▶ _INFORMATION GIVEN_:
────────────────────────────────────────

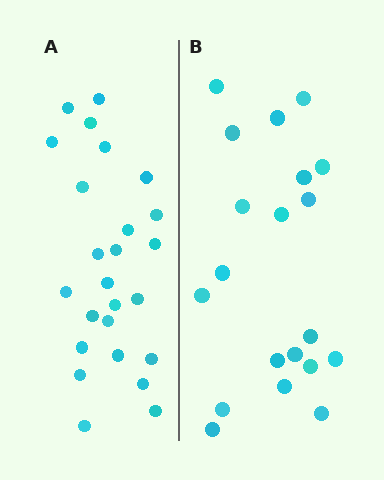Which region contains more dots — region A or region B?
Region A (the left region) has more dots.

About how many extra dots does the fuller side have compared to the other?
Region A has about 5 more dots than region B.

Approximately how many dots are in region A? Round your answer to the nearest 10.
About 30 dots. (The exact count is 25, which rounds to 30.)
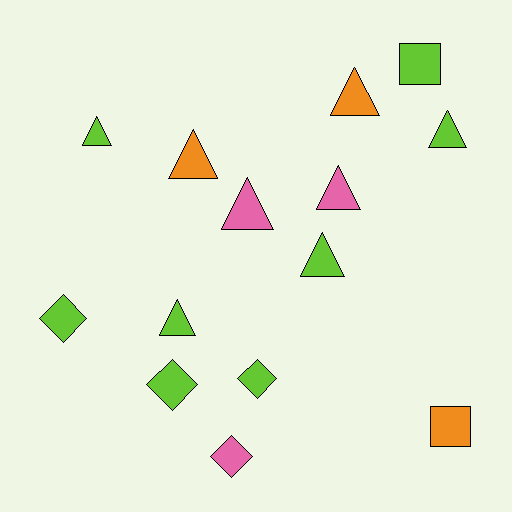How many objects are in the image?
There are 14 objects.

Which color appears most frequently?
Lime, with 8 objects.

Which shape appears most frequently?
Triangle, with 8 objects.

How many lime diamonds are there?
There are 3 lime diamonds.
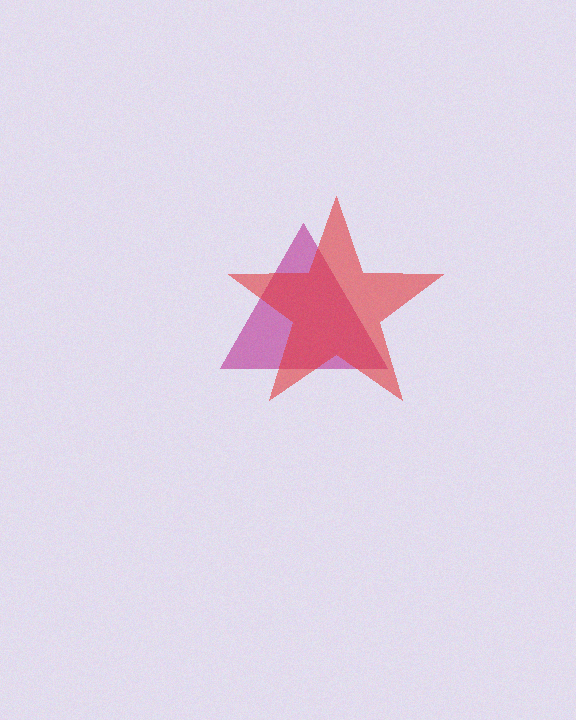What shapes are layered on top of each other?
The layered shapes are: a magenta triangle, a red star.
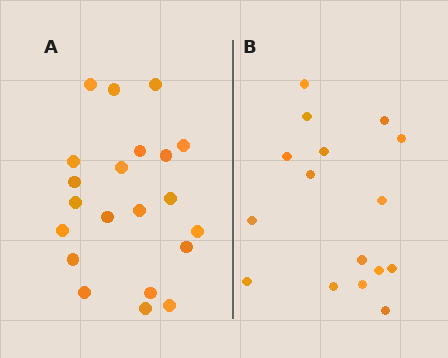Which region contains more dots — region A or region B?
Region A (the left region) has more dots.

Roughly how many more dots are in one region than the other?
Region A has about 5 more dots than region B.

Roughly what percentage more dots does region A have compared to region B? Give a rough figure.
About 30% more.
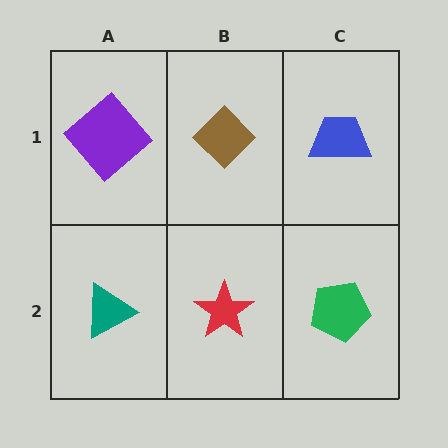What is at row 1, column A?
A purple diamond.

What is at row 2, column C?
A green pentagon.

────────────────────────────────────────

▶ _PROMPT_: No pictures belong in the copy: reproduce exactly the lines above from the one that contains "Roughly what percentage" through the last line of the entries.

▶ _SOLUTION_:
Roughly what percentage more dots does region A have compared to region B? Give a rough figure.
About 30% more.
What is at row 1, column A?
A purple diamond.

What is at row 2, column C?
A green pentagon.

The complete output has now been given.